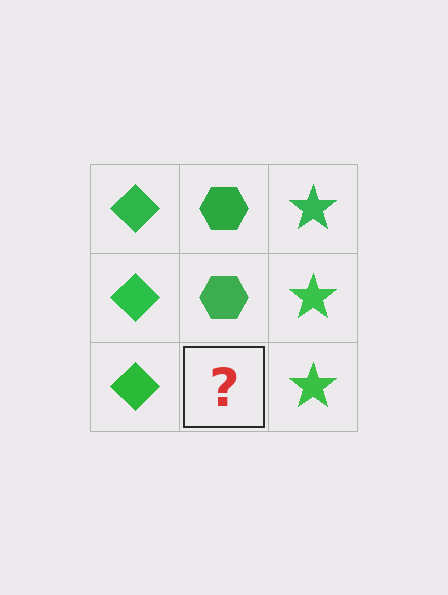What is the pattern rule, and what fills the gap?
The rule is that each column has a consistent shape. The gap should be filled with a green hexagon.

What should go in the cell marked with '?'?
The missing cell should contain a green hexagon.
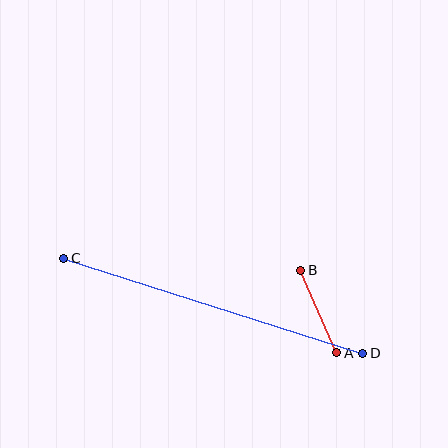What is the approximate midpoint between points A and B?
The midpoint is at approximately (319, 312) pixels.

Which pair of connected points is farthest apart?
Points C and D are farthest apart.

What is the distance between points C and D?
The distance is approximately 314 pixels.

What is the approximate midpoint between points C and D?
The midpoint is at approximately (213, 306) pixels.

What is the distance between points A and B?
The distance is approximately 90 pixels.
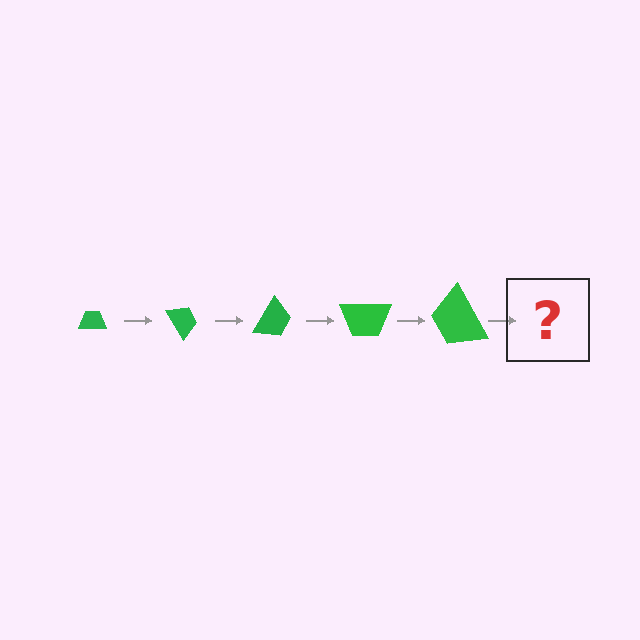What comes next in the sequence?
The next element should be a trapezoid, larger than the previous one and rotated 300 degrees clockwise from the start.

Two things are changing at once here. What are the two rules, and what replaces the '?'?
The two rules are that the trapezoid grows larger each step and it rotates 60 degrees clockwise each step. The '?' should be a trapezoid, larger than the previous one and rotated 300 degrees clockwise from the start.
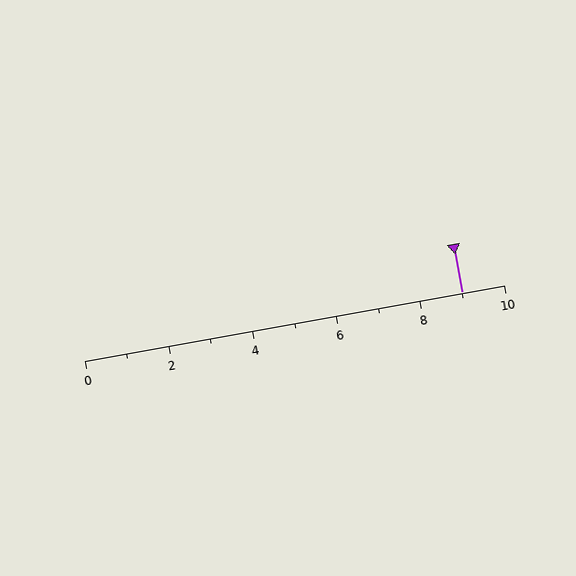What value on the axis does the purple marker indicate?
The marker indicates approximately 9.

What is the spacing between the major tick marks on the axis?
The major ticks are spaced 2 apart.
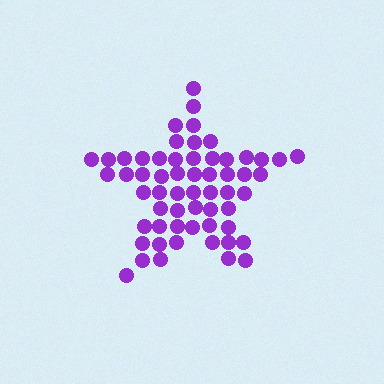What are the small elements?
The small elements are circles.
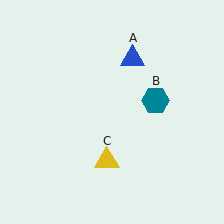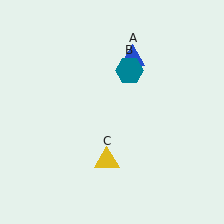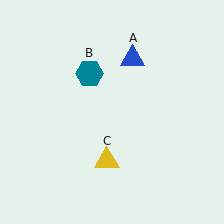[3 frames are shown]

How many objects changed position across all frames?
1 object changed position: teal hexagon (object B).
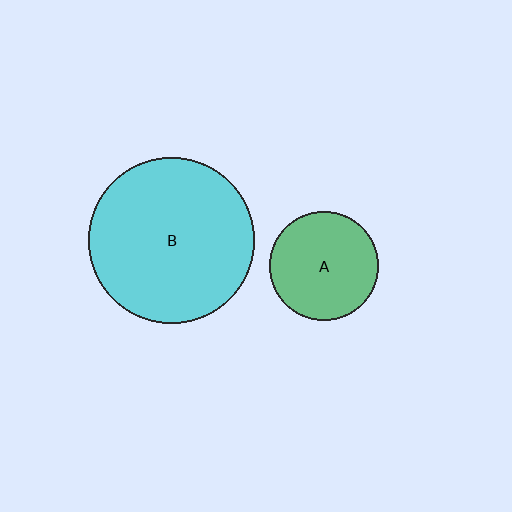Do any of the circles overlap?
No, none of the circles overlap.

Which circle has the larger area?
Circle B (cyan).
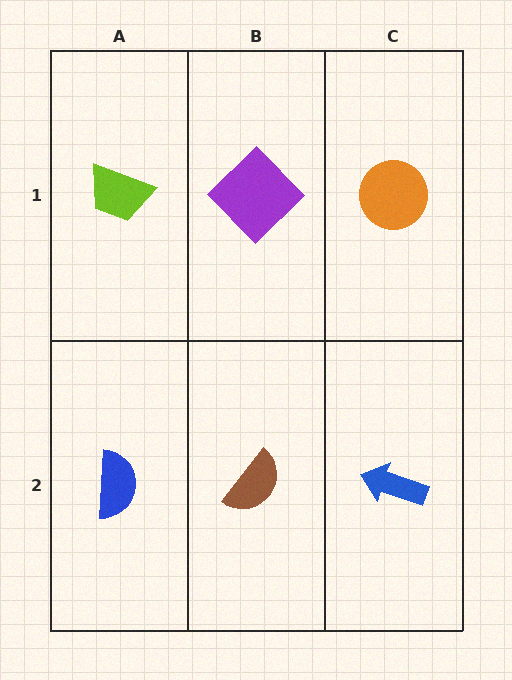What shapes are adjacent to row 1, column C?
A blue arrow (row 2, column C), a purple diamond (row 1, column B).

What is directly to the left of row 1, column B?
A lime trapezoid.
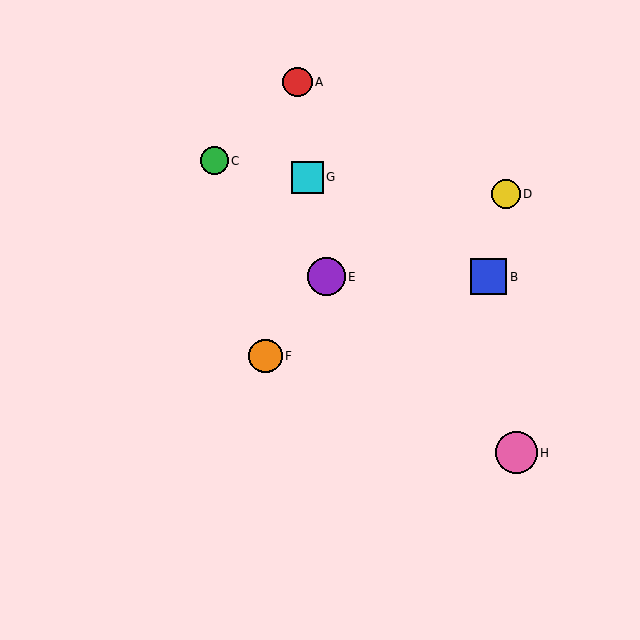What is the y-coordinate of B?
Object B is at y≈277.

━━━━━━━━

### Written task:
Set down nothing but the lines from the one containing "What is the distance between points C and D?" to the final line above, both included, with every picture left out.

### Exercise result:
What is the distance between points C and D?
The distance is approximately 314 pixels.

What is the approximate midpoint between points C and D?
The midpoint is at approximately (213, 306) pixels.

What is the distance between points A and B?
The distance is approximately 90 pixels.
What comes next in the sequence?
The next element should be a trapezoid, larger than the previous one and rotated 300 degrees clockwise from the start.

Two things are changing at once here. What are the two rules, and what replaces the '?'?
The two rules are that the trapezoid grows larger each step and it rotates 60 degrees clockwise each step. The '?' should be a trapezoid, larger than the previous one and rotated 300 degrees clockwise from the start.
What value on the axis does the purple marker indicate?
The marker indicates approximately 9.

What is the spacing between the major tick marks on the axis?
The major ticks are spaced 2 apart.
What are the small elements?
The small elements are circles.
[3 frames are shown]

How many objects changed position across all frames?
1 object changed position: teal hexagon (object B).
Do any of the circles overlap?
No, none of the circles overlap.

Which circle has the larger area?
Circle B (cyan).
What shapes are adjacent to row 1, column C?
A blue arrow (row 2, column C), a purple diamond (row 1, column B).

What is directly to the left of row 1, column B?
A lime trapezoid.
What is the y-coordinate of B?
Object B is at y≈277.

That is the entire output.